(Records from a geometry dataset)
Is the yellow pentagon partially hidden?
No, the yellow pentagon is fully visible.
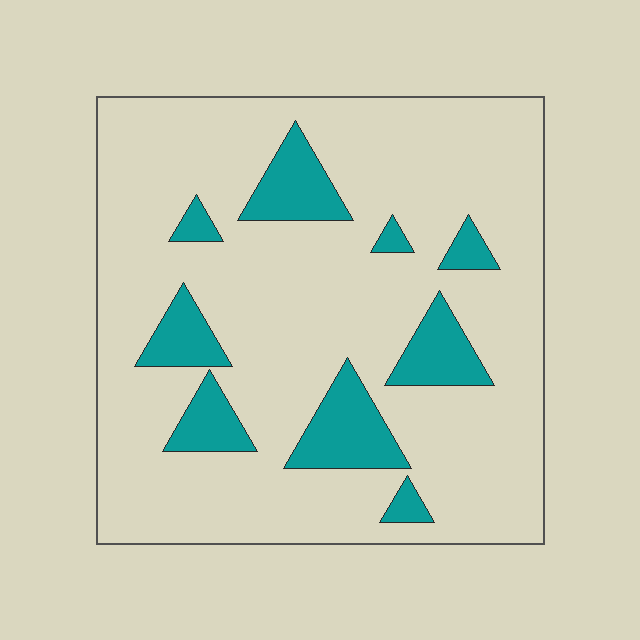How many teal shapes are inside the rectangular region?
9.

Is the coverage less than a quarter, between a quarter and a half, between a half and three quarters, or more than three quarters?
Less than a quarter.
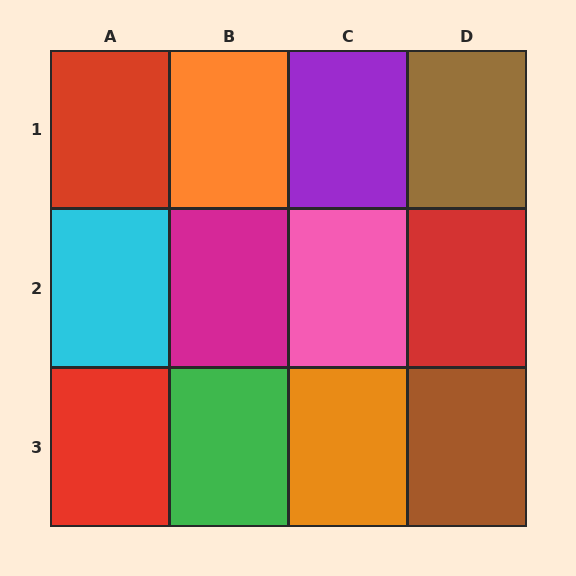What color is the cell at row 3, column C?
Orange.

- [Exercise]:
Transcribe the listing in full and omit the pictures.

- [In response]:
Is the yellow pentagon partially hidden?
No, the yellow pentagon is fully visible.
How many teal shapes are inside the rectangular region?
9.

Is the coverage less than a quarter, between a quarter and a half, between a half and three quarters, or more than three quarters?
Less than a quarter.
What color is the cell at row 3, column C?
Orange.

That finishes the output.